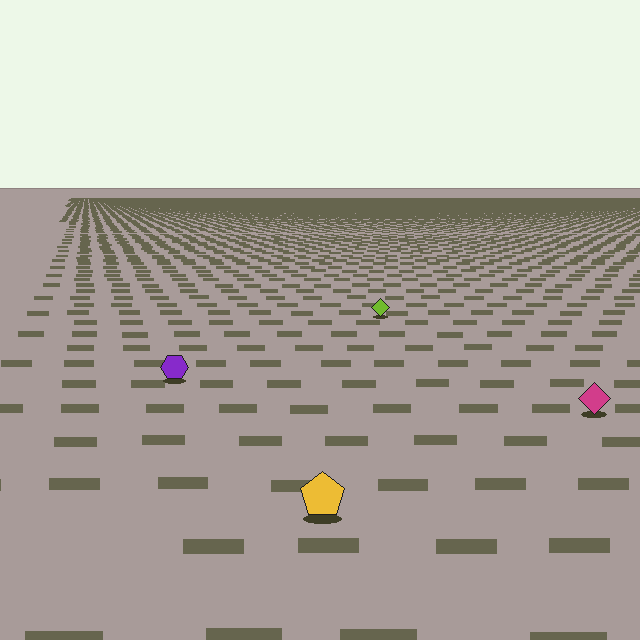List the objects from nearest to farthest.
From nearest to farthest: the yellow pentagon, the magenta diamond, the purple hexagon, the lime diamond.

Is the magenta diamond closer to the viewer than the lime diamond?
Yes. The magenta diamond is closer — you can tell from the texture gradient: the ground texture is coarser near it.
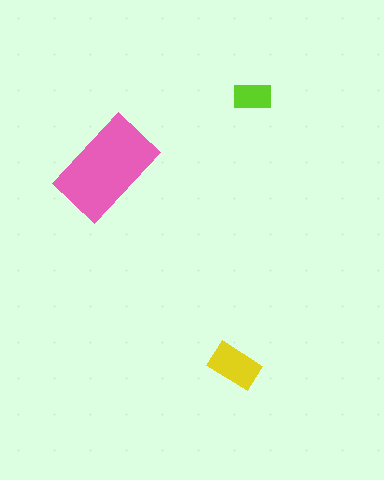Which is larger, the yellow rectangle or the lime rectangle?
The yellow one.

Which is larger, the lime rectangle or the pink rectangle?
The pink one.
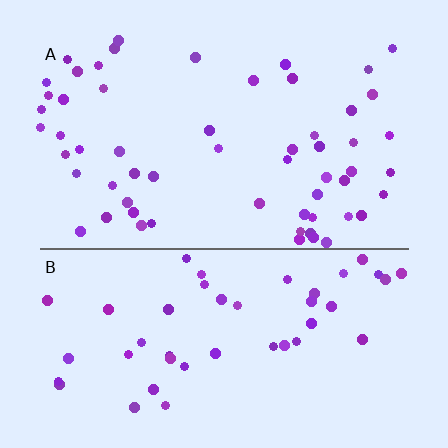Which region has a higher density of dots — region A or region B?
A (the top).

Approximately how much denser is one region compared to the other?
Approximately 1.3× — region A over region B.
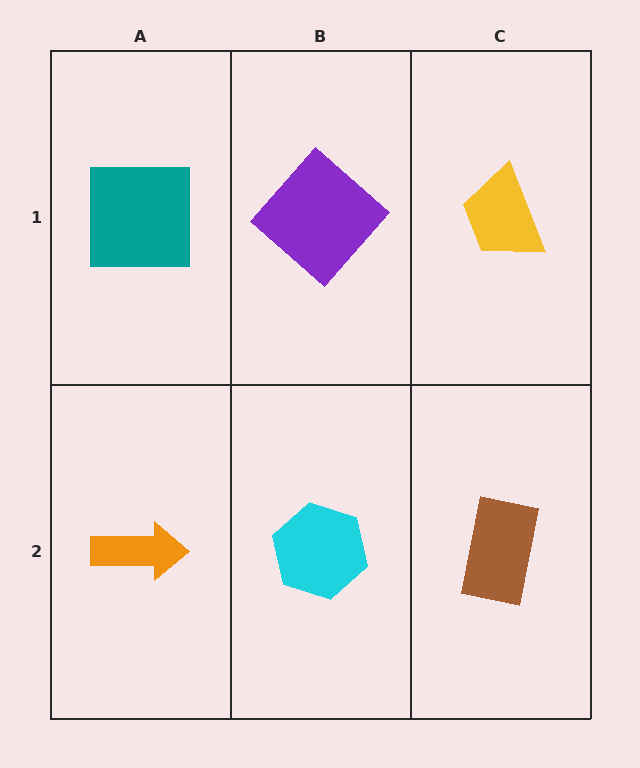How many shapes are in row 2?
3 shapes.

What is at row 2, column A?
An orange arrow.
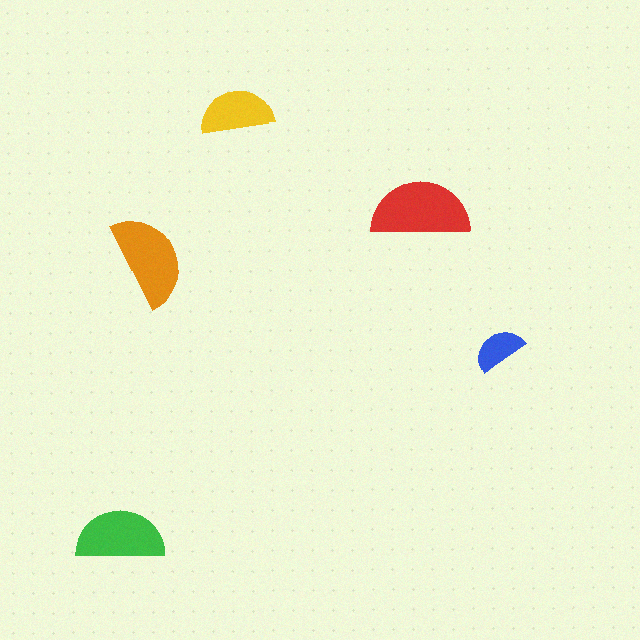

### [WHAT TO WORK ON]
Go through the listing above and write it all out exactly, leaving out any picture.

### [ANSWER]
List the objects from nearest to farthest.
From nearest to farthest: the yellow pentagon, the magenta diamond, the purple hexagon, the lime diamond.

Is the magenta diamond closer to the viewer than the lime diamond?
Yes. The magenta diamond is closer — you can tell from the texture gradient: the ground texture is coarser near it.
Which is larger, the yellow rectangle or the lime rectangle?
The yellow one.

Which is larger, the lime rectangle or the pink rectangle?
The pink one.
Which region has a higher density of dots — region A or region B?
A (the top).

Approximately how much denser is one region compared to the other?
Approximately 1.3× — region A over region B.
How many shapes are in row 2?
3 shapes.

What is at row 2, column A?
An orange arrow.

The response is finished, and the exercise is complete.